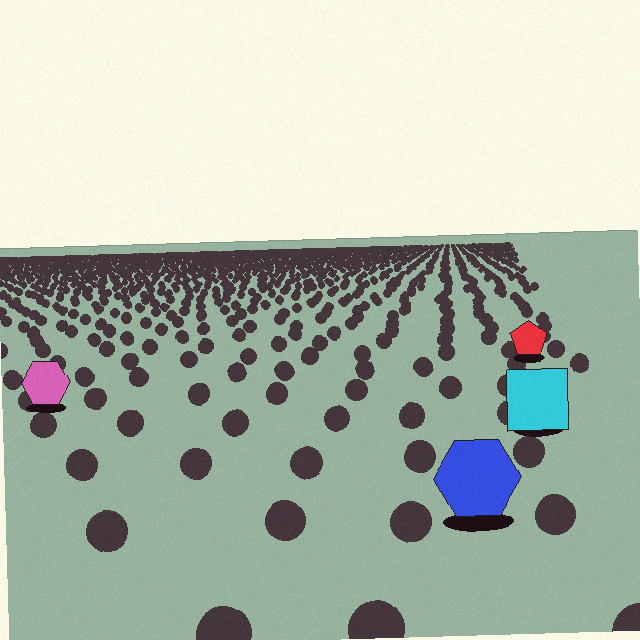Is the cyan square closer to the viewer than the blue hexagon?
No. The blue hexagon is closer — you can tell from the texture gradient: the ground texture is coarser near it.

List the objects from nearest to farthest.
From nearest to farthest: the blue hexagon, the cyan square, the pink hexagon, the red pentagon.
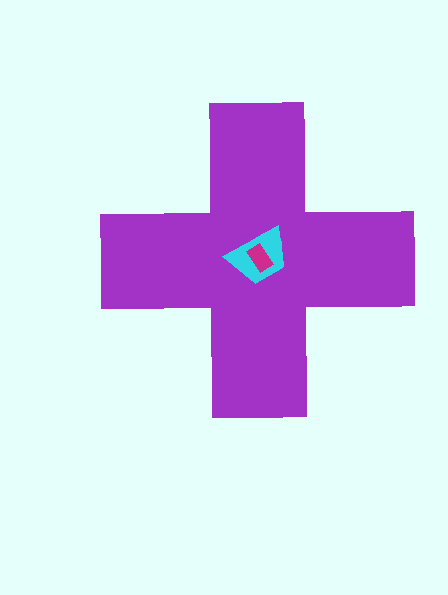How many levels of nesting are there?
3.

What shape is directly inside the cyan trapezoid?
The magenta rectangle.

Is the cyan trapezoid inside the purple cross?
Yes.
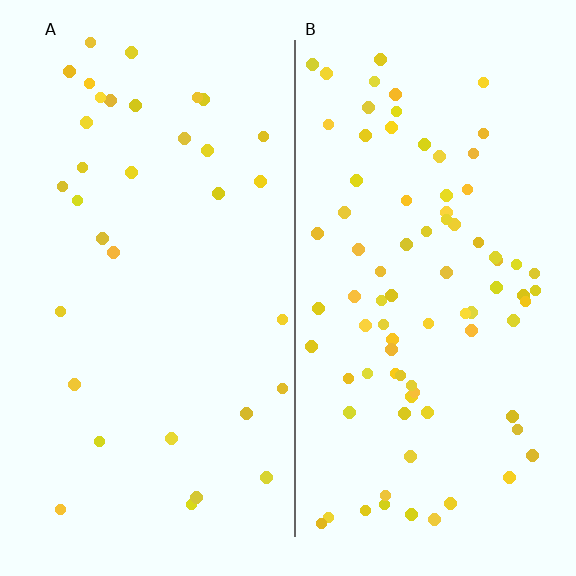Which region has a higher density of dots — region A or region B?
B (the right).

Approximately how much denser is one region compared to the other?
Approximately 2.5× — region B over region A.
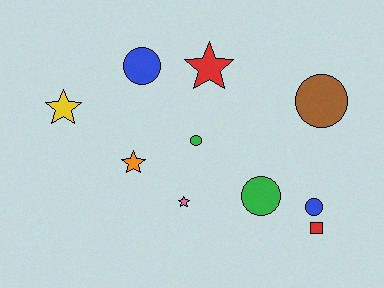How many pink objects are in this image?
There is 1 pink object.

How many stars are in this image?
There are 4 stars.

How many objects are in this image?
********************
Each line from the one containing "How many stars are in this image?" to the end of the records should be echoed exactly, and no other line.

## Output below
How many stars are in this image?
There are 4 stars.

How many objects are in this image?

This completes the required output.